The range runs from the line containing "Which object is highest up?" to the last line of the entries. Restate those lines word for word, without the pictures.

DATA TO PROCESS:
= Beginning of Section =

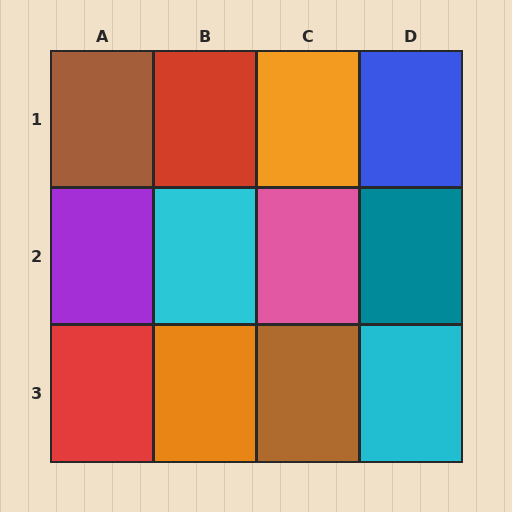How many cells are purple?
1 cell is purple.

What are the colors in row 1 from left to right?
Brown, red, orange, blue.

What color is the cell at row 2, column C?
Pink.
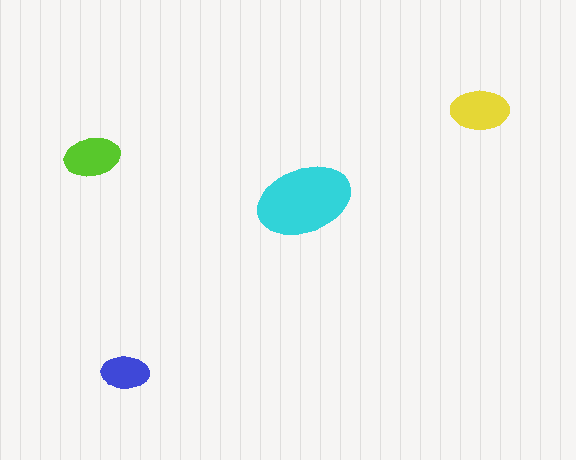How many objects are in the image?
There are 4 objects in the image.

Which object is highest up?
The yellow ellipse is topmost.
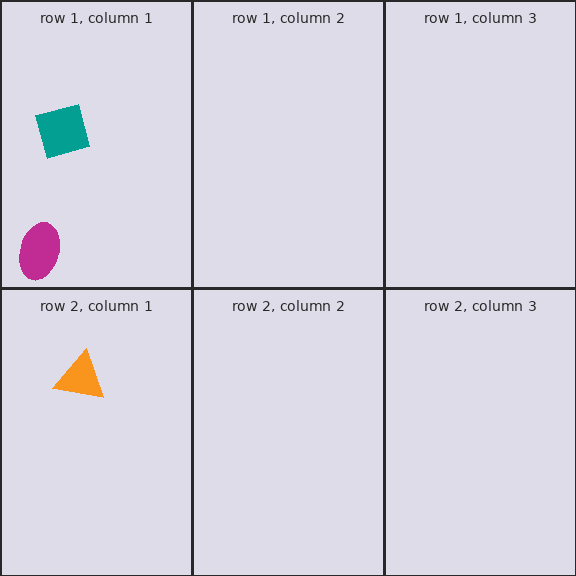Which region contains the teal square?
The row 1, column 1 region.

= End of Section =

RESPONSE AREA:
Which object is highest up?
The yellow ellipse is topmost.
Which region contains the teal square?
The row 1, column 1 region.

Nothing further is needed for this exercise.